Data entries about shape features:
* * *

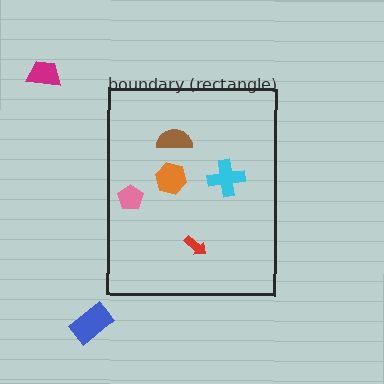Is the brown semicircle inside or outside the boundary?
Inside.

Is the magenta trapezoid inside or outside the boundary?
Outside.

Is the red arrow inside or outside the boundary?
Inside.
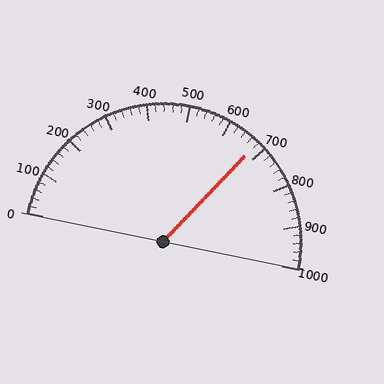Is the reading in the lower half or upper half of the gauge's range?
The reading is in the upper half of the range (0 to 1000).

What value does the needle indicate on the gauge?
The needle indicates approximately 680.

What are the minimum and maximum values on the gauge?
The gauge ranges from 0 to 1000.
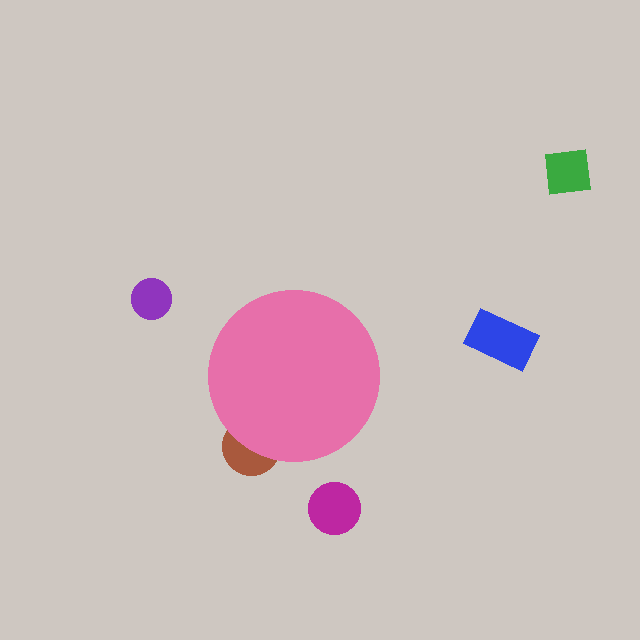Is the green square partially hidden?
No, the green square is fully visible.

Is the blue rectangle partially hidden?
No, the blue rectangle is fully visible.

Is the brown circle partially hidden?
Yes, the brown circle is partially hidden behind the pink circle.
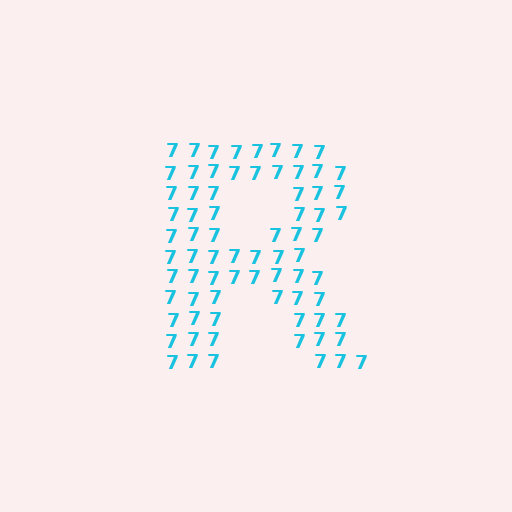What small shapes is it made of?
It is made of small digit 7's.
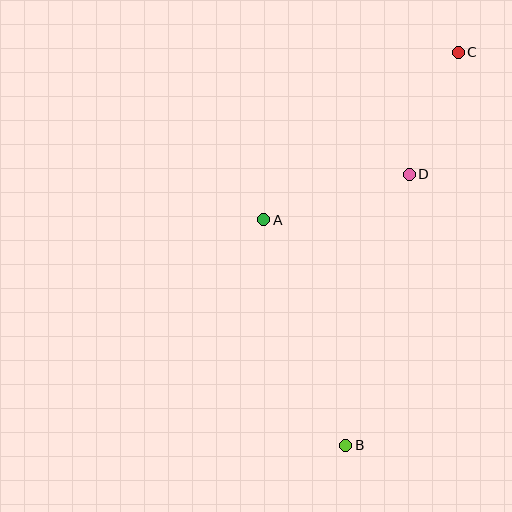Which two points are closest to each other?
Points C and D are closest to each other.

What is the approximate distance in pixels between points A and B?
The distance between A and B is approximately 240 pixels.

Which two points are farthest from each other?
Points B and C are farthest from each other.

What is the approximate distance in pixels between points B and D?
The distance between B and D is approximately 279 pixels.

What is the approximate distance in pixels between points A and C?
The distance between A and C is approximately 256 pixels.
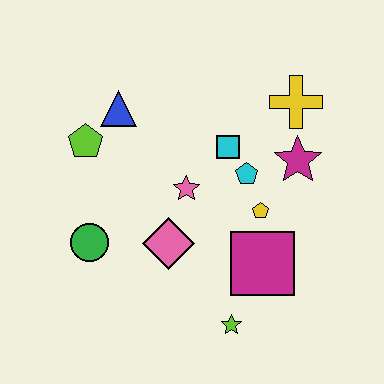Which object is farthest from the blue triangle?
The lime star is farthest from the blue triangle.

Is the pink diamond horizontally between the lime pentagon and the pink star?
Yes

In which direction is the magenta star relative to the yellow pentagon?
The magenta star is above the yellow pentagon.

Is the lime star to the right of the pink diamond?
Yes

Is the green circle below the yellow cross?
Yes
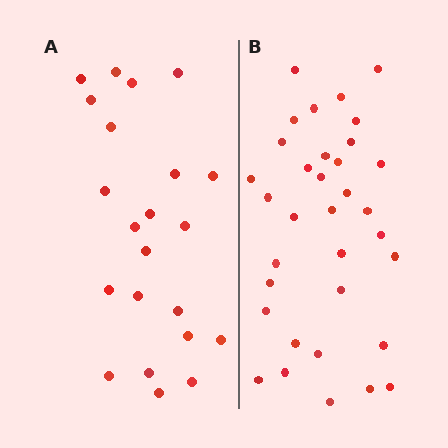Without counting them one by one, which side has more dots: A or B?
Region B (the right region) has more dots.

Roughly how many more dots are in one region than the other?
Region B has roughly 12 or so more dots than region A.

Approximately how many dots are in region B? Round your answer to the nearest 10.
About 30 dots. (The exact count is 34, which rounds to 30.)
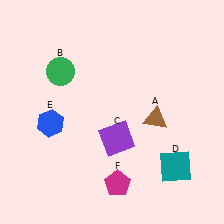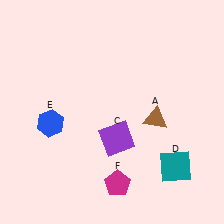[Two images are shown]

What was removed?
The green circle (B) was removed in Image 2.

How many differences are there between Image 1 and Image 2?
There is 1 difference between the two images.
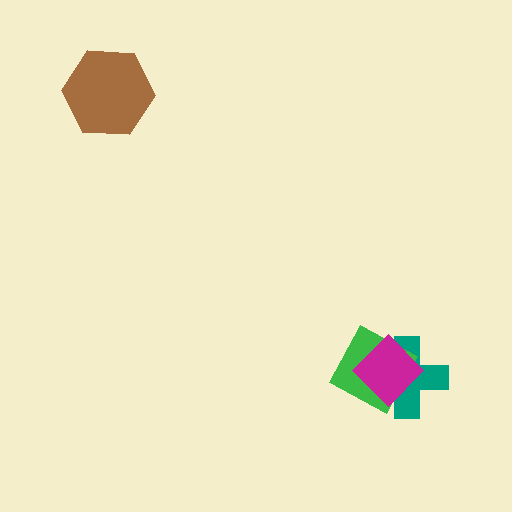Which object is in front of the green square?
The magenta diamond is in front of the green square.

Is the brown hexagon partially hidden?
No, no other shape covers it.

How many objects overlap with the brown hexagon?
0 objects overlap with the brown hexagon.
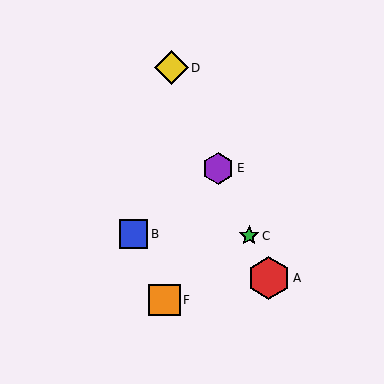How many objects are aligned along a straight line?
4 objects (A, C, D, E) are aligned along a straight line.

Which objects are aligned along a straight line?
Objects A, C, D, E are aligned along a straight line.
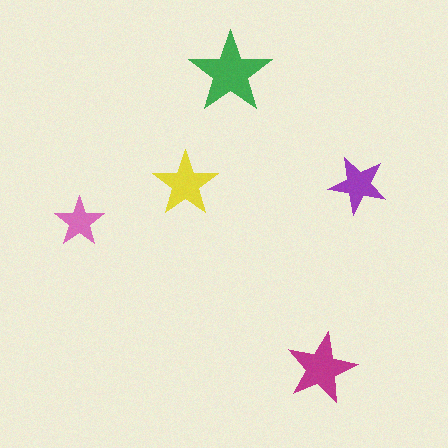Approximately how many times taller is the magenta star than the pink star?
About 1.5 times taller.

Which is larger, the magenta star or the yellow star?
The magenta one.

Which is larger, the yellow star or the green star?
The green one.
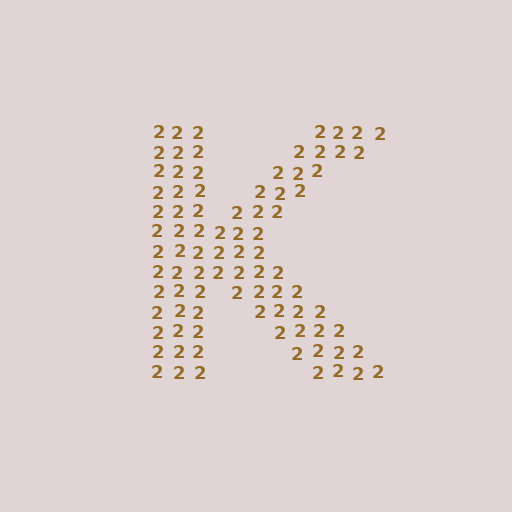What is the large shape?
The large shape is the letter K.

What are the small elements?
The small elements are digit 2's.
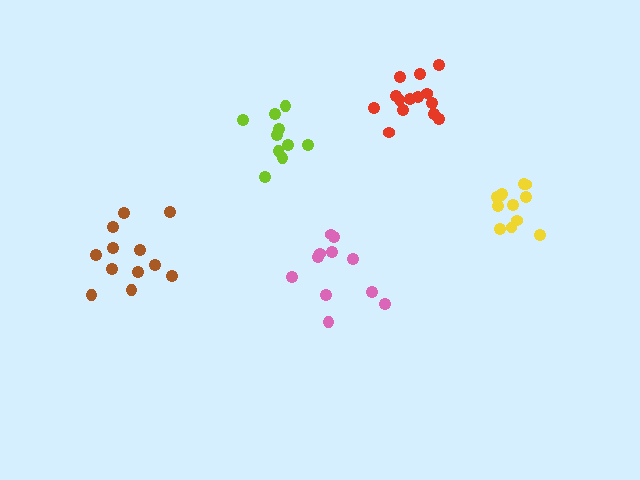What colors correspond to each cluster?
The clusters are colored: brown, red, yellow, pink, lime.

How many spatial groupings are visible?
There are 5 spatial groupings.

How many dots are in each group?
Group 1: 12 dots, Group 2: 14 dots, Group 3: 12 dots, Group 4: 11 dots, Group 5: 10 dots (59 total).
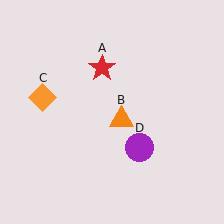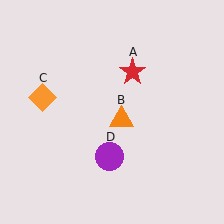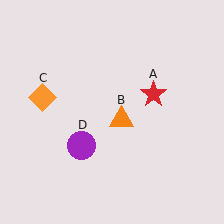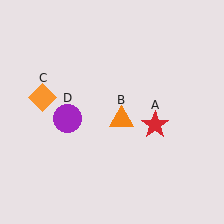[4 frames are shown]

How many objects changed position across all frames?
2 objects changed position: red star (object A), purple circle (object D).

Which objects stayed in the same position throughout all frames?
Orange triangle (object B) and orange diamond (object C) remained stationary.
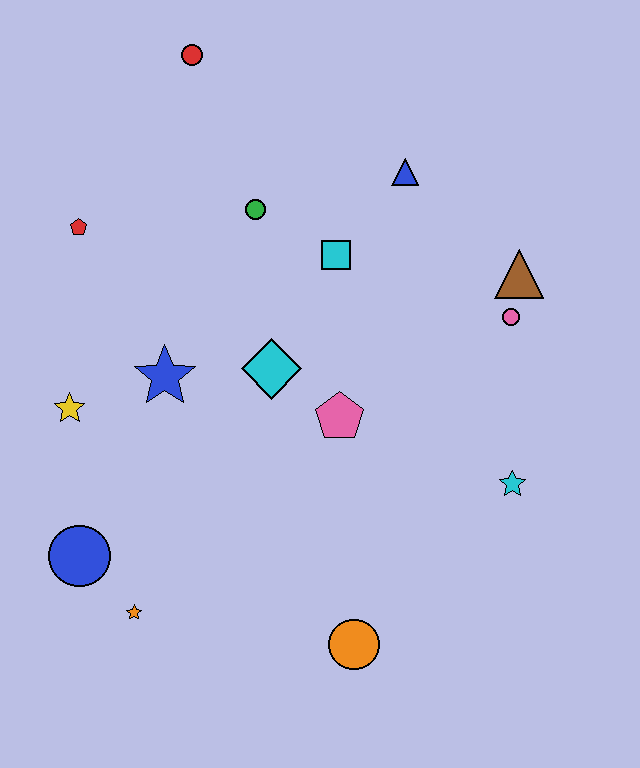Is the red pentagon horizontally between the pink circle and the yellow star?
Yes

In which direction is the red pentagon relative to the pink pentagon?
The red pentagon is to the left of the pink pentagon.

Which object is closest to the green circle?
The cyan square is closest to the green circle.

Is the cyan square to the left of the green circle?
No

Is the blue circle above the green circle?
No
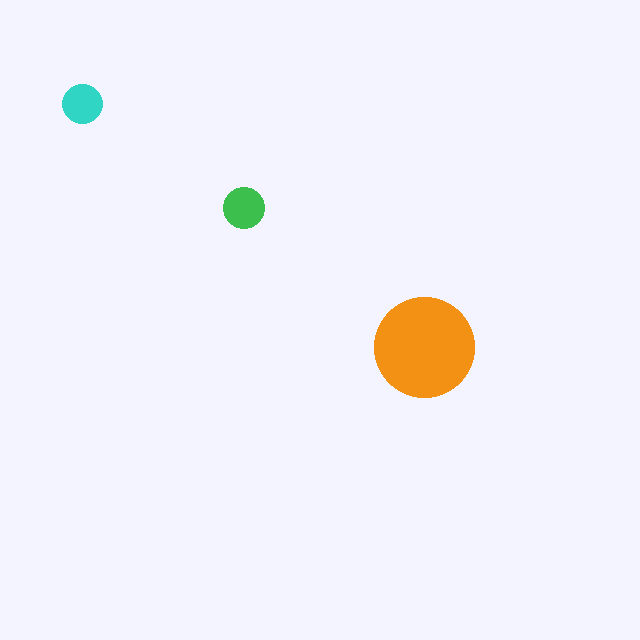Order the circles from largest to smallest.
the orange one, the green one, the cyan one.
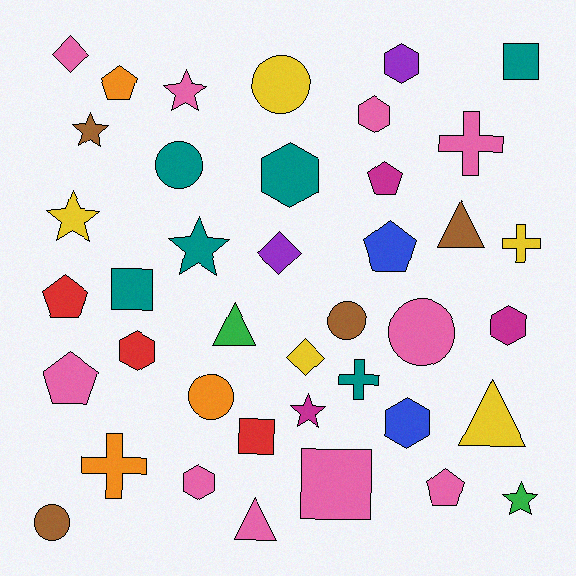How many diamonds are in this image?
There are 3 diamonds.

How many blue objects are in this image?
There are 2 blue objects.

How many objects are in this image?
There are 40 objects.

* * *

Repeat the material above in full and unchanged, minus its images.

Is the brown semicircle inside or outside the boundary?
Inside.

Is the magenta trapezoid inside or outside the boundary?
Outside.

Is the red arrow inside or outside the boundary?
Inside.
Is the reading in the lower half or upper half of the gauge's range?
The reading is in the upper half of the range (0 to 1000).

What value does the needle indicate on the gauge?
The needle indicates approximately 680.

What are the minimum and maximum values on the gauge?
The gauge ranges from 0 to 1000.
Is the green square partially hidden?
No, the green square is fully visible.

Is the blue rectangle partially hidden?
No, the blue rectangle is fully visible.

Is the brown circle partially hidden?
Yes, the brown circle is partially hidden behind the pink circle.
What small shapes is it made of?
It is made of small digit 7's.
Which two points are closest to each other?
Points C and D are closest to each other.

What is the approximate distance in pixels between points A and B?
The distance between A and B is approximately 240 pixels.

Which two points are farthest from each other?
Points B and C are farthest from each other.

What is the approximate distance in pixels between points B and D?
The distance between B and D is approximately 279 pixels.

What is the approximate distance in pixels between points A and C?
The distance between A and C is approximately 256 pixels.
Which object is farthest from the blue triangle?
The lime star is farthest from the blue triangle.

Is the pink diamond horizontally between the lime pentagon and the pink star?
Yes

In which direction is the magenta star relative to the yellow pentagon?
The magenta star is above the yellow pentagon.

Is the lime star to the right of the pink diamond?
Yes

Is the green circle below the yellow cross?
Yes
Without counting them one by one, which side has more dots: A or B?
Region B (the right region) has more dots.

Roughly how many more dots are in one region than the other?
Region B has roughly 12 or so more dots than region A.

Approximately how many dots are in region B? Round your answer to the nearest 10.
About 30 dots. (The exact count is 34, which rounds to 30.)
[Two images are shown]

What was removed?
The green circle (B) was removed in Image 2.

How many differences are there between Image 1 and Image 2?
There is 1 difference between the two images.
Which object is in front of the green square?
The magenta diamond is in front of the green square.

Is the brown hexagon partially hidden?
No, no other shape covers it.

How many objects overlap with the brown hexagon?
0 objects overlap with the brown hexagon.
How many objects are aligned along a straight line?
4 objects (A, C, D, E) are aligned along a straight line.

Which objects are aligned along a straight line?
Objects A, C, D, E are aligned along a straight line.
Approximately how many times taller is the magenta star than the pink star?
About 1.5 times taller.

Which is larger, the magenta star or the yellow star?
The magenta one.

Which is larger, the yellow star or the green star?
The green one.
What is the large shape?
The large shape is the letter K.

What are the small elements?
The small elements are digit 2's.
What colors correspond to each cluster?
The clusters are colored: brown, red, yellow, pink, lime.

How many spatial groupings are visible?
There are 5 spatial groupings.

How many dots are in each group?
Group 1: 12 dots, Group 2: 14 dots, Group 3: 12 dots, Group 4: 11 dots, Group 5: 10 dots (59 total).
[4 frames are shown]

How many objects changed position across all frames?
2 objects changed position: red star (object A), purple circle (object D).

Which objects stayed in the same position throughout all frames?
Orange triangle (object B) and orange diamond (object C) remained stationary.
Is the red pentagon horizontally between the pink circle and the yellow star?
Yes

In which direction is the red pentagon relative to the pink pentagon?
The red pentagon is to the left of the pink pentagon.

Which object is closest to the green circle?
The cyan square is closest to the green circle.

Is the cyan square to the left of the green circle?
No

Is the blue circle above the green circle?
No
Order the circles from largest to smallest.
the orange one, the green one, the cyan one.
How many diamonds are in this image?
There are 3 diamonds.

How many blue objects are in this image?
There are 2 blue objects.

How many objects are in this image?
There are 40 objects.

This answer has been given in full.